START Entries provided

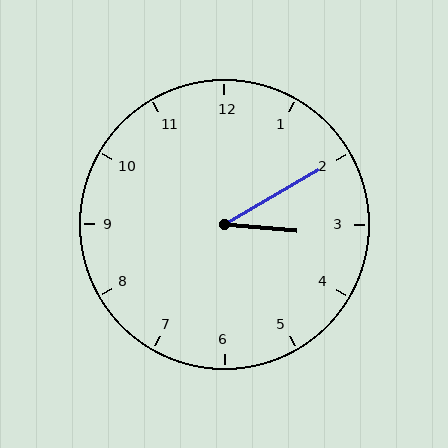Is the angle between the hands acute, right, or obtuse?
It is acute.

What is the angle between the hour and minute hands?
Approximately 35 degrees.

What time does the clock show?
3:10.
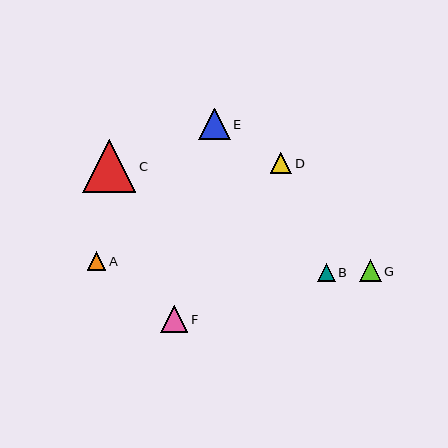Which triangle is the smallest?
Triangle B is the smallest with a size of approximately 17 pixels.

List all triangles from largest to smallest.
From largest to smallest: C, E, F, G, D, A, B.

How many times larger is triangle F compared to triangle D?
Triangle F is approximately 1.3 times the size of triangle D.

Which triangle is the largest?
Triangle C is the largest with a size of approximately 53 pixels.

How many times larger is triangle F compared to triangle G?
Triangle F is approximately 1.3 times the size of triangle G.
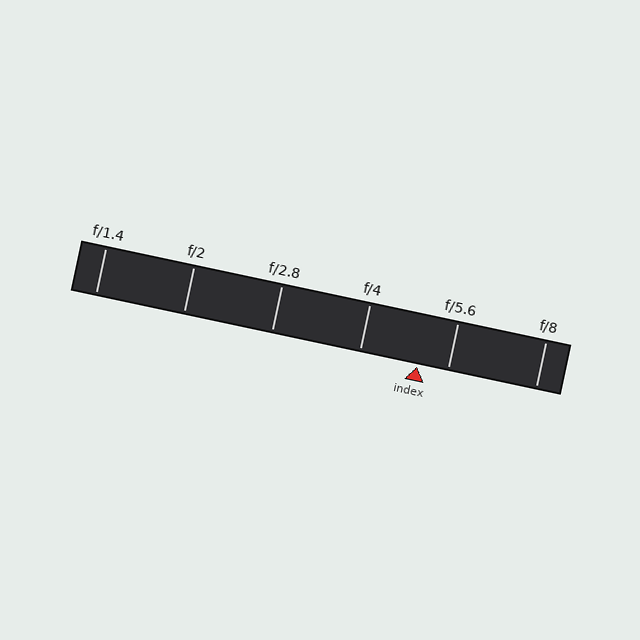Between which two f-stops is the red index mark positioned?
The index mark is between f/4 and f/5.6.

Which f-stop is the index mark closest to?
The index mark is closest to f/5.6.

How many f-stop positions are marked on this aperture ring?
There are 6 f-stop positions marked.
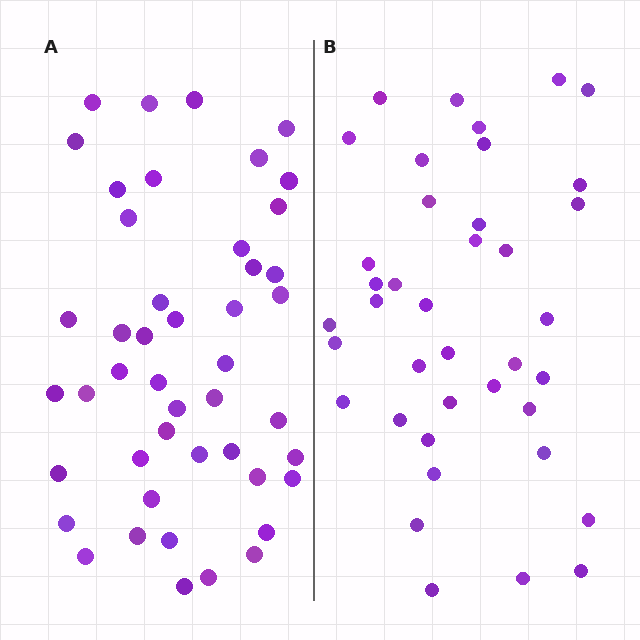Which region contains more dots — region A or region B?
Region A (the left region) has more dots.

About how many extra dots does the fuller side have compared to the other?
Region A has roughly 8 or so more dots than region B.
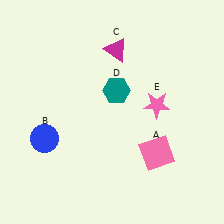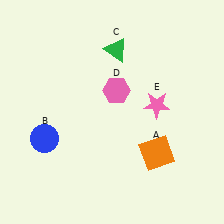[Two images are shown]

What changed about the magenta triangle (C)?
In Image 1, C is magenta. In Image 2, it changed to green.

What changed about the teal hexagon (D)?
In Image 1, D is teal. In Image 2, it changed to pink.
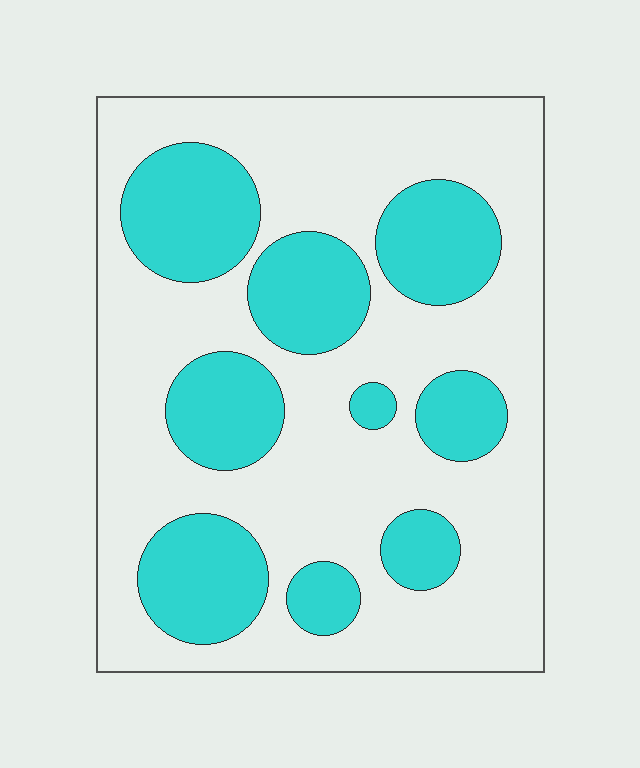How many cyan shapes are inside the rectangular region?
9.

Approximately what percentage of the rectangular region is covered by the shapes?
Approximately 30%.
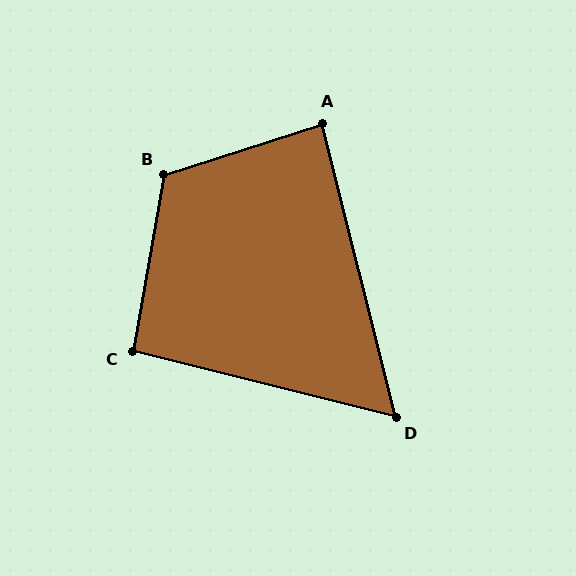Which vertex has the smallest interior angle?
D, at approximately 62 degrees.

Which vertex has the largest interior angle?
B, at approximately 118 degrees.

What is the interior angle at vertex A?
Approximately 86 degrees (acute, close to a right angle).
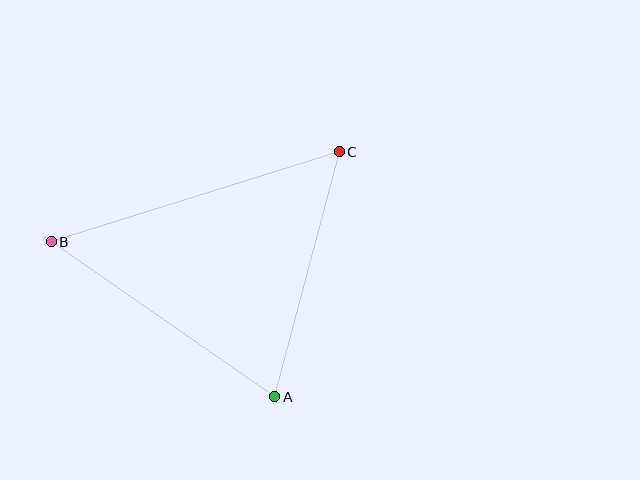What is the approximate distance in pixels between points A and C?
The distance between A and C is approximately 253 pixels.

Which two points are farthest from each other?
Points B and C are farthest from each other.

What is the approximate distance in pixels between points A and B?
The distance between A and B is approximately 272 pixels.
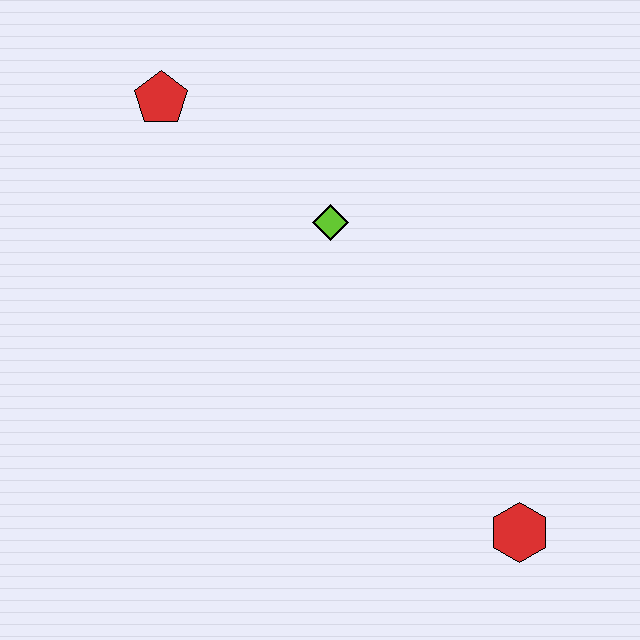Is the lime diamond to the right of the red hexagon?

END Entries provided

» **Written problem**
Copy every record character for character. Skip the pictures.

» **Exercise response**
Is the angle between the hands acute, right, or obtuse?
It is acute.

What is the angle between the hour and minute hands?
Approximately 35 degrees.

What time does the clock show?
3:10.
Which triangle is the smallest?
Triangle B is the smallest with a size of approximately 17 pixels.

List all triangles from largest to smallest.
From largest to smallest: C, E, F, G, D, A, B.

How many times larger is triangle F compared to triangle D?
Triangle F is approximately 1.3 times the size of triangle D.

Which triangle is the largest?
Triangle C is the largest with a size of approximately 53 pixels.

How many times larger is triangle F compared to triangle G?
Triangle F is approximately 1.3 times the size of triangle G.
Between which two f-stops is the red index mark positioned?
The index mark is between f/4 and f/5.6.

Which f-stop is the index mark closest to?
The index mark is closest to f/5.6.

How many f-stop positions are marked on this aperture ring?
There are 6 f-stop positions marked.
Which region contains more dots — region A or region B?
Region A (the left region) has more dots.

About how many extra dots does the fuller side have compared to the other?
Region A has roughly 8 or so more dots than region B.
[Two images are shown]

What changed about the magenta triangle (C)?
In Image 1, C is magenta. In Image 2, it changed to green.

What changed about the teal hexagon (D)?
In Image 1, D is teal. In Image 2, it changed to pink.
How many cyan shapes are inside the rectangular region?
9.

Approximately what percentage of the rectangular region is covered by the shapes?
Approximately 30%.
Which vertex has the smallest interior angle?
D, at approximately 62 degrees.

Which vertex has the largest interior angle?
B, at approximately 118 degrees.

What is the interior angle at vertex A?
Approximately 86 degrees (acute, close to a right angle).
What is the approximate distance in pixels between points A and C?
The distance between A and C is approximately 253 pixels.

Which two points are farthest from each other?
Points B and C are farthest from each other.

What is the approximate distance in pixels between points A and B?
The distance between A and B is approximately 272 pixels.
Is the lime diamond to the right of the red hexagon?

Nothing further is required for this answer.